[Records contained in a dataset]
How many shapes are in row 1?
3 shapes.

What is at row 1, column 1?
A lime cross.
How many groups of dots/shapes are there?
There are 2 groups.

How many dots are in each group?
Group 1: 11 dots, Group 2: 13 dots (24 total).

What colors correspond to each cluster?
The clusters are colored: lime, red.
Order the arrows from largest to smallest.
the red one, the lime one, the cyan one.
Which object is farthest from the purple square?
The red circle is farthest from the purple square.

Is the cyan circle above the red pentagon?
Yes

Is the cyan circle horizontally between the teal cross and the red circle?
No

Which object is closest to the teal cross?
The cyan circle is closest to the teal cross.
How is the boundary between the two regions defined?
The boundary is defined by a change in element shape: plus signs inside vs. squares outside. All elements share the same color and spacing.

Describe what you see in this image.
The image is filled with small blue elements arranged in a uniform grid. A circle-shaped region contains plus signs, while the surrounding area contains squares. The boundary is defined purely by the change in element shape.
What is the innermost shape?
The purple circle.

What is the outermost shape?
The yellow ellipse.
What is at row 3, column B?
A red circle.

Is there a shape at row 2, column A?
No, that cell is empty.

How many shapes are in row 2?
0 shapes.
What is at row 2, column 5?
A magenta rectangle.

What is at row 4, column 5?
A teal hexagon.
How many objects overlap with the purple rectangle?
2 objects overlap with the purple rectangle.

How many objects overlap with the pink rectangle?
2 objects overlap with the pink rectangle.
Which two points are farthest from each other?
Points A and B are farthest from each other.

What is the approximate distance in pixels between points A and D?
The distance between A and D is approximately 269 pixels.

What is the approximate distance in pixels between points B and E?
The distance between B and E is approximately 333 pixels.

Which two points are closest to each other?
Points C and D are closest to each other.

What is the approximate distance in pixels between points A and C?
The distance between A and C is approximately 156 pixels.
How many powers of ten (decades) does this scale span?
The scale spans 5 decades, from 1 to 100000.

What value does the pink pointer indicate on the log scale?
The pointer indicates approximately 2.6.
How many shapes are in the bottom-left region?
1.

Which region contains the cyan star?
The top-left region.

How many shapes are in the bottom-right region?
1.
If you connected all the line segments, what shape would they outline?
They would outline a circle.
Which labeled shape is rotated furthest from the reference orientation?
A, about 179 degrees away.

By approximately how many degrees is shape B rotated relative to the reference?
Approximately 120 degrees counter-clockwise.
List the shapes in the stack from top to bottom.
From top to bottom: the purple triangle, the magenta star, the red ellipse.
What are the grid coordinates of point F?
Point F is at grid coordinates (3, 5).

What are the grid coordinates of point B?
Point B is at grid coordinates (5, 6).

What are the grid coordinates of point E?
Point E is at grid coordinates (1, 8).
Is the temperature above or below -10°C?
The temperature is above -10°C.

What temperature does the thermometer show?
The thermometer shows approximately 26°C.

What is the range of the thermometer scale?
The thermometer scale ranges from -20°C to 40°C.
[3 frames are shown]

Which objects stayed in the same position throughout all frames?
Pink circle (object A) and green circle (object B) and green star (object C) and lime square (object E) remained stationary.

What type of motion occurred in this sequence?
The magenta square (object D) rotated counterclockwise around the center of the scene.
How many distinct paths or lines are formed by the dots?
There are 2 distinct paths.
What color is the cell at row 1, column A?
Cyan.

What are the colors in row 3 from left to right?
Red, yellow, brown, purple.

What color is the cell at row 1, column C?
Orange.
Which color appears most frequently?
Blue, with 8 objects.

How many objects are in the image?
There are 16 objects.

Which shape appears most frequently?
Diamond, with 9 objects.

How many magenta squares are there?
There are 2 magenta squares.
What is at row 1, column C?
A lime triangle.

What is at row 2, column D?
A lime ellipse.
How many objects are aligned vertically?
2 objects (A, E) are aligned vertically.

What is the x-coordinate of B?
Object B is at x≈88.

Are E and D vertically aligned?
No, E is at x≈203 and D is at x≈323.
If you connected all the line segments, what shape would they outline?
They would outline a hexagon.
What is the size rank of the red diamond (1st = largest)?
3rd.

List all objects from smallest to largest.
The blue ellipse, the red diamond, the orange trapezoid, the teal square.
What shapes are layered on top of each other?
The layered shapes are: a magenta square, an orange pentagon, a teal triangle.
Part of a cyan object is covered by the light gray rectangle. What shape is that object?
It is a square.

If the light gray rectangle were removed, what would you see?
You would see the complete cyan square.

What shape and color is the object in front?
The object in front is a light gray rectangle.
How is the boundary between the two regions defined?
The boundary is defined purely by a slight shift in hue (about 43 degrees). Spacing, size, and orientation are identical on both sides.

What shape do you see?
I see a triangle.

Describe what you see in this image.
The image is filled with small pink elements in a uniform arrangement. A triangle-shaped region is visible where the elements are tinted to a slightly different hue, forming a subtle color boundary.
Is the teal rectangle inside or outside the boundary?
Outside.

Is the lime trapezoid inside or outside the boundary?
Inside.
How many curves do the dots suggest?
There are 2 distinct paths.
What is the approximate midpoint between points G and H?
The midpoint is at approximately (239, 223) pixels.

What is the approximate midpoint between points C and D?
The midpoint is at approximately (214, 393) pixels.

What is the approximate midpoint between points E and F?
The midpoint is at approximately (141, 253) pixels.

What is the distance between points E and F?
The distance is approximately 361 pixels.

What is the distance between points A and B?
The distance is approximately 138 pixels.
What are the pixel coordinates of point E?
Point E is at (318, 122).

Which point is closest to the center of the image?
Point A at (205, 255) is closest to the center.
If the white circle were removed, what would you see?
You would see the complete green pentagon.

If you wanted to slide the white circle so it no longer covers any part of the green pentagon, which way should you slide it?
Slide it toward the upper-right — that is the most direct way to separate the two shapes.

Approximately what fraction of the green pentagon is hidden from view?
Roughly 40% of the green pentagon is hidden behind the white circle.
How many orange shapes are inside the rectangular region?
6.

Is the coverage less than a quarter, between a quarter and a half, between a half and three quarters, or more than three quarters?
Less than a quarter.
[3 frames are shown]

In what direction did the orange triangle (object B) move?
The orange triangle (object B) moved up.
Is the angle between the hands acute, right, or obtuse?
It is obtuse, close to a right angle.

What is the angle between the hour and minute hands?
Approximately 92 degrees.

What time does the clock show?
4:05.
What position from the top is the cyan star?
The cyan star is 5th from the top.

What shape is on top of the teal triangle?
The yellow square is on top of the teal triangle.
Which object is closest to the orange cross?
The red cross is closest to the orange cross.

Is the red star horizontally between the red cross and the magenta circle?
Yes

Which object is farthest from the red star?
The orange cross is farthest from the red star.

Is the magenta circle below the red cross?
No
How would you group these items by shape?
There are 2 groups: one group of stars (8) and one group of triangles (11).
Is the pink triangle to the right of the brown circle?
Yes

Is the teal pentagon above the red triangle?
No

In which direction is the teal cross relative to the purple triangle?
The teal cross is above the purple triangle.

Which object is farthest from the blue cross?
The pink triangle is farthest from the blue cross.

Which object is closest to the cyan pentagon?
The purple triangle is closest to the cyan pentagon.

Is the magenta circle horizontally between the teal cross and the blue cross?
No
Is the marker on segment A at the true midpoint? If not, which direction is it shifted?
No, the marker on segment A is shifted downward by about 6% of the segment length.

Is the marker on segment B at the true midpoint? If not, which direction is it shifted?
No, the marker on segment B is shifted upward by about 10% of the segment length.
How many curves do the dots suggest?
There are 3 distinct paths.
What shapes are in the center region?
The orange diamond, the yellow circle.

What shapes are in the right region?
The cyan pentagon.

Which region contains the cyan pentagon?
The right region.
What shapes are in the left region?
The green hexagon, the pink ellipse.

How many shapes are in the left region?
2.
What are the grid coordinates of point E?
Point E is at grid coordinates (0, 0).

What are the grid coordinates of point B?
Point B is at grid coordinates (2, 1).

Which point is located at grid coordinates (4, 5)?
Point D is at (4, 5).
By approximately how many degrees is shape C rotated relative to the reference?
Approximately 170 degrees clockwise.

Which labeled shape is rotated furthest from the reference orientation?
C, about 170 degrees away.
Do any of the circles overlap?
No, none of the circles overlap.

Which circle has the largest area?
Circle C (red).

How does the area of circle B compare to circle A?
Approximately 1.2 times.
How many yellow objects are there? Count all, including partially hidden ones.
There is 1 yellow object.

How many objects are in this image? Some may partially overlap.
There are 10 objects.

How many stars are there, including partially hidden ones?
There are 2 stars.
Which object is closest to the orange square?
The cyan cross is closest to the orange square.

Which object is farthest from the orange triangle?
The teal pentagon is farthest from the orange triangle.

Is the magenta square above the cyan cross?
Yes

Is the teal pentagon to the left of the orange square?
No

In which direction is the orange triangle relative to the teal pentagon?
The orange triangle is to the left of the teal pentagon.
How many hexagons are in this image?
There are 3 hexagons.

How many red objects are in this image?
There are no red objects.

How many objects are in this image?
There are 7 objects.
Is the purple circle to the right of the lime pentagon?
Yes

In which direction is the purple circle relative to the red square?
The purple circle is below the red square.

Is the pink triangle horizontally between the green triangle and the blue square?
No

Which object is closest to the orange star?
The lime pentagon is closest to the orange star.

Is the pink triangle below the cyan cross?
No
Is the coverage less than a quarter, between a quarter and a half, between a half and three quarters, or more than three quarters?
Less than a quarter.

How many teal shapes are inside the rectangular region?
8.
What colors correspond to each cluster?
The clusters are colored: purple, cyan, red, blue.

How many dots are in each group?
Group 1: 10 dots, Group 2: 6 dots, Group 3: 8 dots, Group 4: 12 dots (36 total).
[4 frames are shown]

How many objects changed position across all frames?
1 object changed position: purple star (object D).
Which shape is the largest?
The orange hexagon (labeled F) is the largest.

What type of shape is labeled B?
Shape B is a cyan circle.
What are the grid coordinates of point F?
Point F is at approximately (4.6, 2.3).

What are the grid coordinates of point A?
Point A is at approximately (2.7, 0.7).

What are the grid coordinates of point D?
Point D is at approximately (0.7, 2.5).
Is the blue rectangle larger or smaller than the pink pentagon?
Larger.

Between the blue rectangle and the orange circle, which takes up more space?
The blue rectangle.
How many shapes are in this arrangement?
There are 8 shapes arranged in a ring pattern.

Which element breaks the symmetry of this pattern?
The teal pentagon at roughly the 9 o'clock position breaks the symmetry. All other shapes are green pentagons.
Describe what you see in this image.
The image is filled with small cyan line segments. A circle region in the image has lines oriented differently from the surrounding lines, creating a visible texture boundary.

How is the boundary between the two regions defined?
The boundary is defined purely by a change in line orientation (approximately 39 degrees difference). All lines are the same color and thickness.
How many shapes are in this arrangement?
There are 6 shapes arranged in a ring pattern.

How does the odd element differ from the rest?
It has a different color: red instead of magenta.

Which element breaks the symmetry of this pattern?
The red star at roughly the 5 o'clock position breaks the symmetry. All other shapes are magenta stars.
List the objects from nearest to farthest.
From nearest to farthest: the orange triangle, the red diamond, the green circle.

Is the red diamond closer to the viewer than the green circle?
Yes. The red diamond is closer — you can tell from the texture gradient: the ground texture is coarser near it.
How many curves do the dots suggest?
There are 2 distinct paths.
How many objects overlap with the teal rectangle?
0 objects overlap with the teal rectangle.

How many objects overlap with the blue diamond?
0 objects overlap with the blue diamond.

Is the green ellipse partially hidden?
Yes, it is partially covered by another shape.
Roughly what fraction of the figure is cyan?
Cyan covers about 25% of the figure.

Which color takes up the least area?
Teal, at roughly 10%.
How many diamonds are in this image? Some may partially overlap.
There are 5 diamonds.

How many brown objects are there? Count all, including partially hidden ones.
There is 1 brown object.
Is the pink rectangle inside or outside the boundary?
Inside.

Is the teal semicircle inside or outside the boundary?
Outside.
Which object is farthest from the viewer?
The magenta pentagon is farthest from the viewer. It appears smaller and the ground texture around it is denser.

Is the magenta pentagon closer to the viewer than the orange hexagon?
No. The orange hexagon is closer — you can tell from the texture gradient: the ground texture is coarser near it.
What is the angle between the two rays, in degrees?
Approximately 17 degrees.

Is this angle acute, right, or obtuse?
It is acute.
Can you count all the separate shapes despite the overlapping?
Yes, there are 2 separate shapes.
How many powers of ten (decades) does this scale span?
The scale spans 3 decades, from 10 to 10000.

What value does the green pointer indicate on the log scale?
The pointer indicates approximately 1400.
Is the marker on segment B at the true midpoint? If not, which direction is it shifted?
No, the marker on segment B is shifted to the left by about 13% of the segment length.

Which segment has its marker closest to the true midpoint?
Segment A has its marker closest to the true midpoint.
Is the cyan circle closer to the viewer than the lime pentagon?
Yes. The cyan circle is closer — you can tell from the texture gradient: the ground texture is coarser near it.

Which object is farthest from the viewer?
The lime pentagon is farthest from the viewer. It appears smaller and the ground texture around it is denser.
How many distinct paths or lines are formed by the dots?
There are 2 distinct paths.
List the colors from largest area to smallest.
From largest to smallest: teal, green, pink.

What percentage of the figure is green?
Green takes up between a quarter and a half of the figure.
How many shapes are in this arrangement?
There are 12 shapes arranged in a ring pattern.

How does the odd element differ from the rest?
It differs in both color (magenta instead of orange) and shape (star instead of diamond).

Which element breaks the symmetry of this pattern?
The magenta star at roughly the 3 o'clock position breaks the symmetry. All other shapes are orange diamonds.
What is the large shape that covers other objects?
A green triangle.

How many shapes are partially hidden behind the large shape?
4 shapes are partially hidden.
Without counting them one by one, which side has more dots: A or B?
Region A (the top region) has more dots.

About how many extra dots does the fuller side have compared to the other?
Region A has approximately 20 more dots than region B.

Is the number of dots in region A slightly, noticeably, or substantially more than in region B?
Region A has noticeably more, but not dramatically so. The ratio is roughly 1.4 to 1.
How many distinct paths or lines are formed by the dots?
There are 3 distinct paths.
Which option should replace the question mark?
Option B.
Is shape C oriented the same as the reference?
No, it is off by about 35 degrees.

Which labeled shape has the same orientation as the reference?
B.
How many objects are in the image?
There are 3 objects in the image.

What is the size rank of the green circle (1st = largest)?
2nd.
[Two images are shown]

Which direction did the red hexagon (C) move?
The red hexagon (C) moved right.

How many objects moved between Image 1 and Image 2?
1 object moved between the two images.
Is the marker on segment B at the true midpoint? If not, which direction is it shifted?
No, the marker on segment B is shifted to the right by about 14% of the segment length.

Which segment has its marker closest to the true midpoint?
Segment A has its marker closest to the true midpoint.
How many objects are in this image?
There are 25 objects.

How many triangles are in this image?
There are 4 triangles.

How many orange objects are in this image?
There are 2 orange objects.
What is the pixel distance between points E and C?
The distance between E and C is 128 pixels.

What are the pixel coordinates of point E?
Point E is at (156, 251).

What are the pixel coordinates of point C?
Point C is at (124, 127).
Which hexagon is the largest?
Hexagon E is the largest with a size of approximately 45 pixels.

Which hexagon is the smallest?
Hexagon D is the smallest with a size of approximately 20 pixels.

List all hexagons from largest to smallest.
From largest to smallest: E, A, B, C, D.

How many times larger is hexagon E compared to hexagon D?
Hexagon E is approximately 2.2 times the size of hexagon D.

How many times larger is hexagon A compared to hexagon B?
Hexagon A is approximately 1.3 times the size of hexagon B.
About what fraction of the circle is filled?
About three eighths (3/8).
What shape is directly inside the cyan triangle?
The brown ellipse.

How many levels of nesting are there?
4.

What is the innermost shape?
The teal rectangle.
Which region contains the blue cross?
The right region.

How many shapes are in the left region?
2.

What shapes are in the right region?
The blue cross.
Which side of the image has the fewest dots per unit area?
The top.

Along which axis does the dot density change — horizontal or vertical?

### WORK TO DO
Show the lines that mention the word "shown".

### OUTPUT
[3 frames are shown]
[3 frames are shown]
[4 frames are shown]
[Two images are shown]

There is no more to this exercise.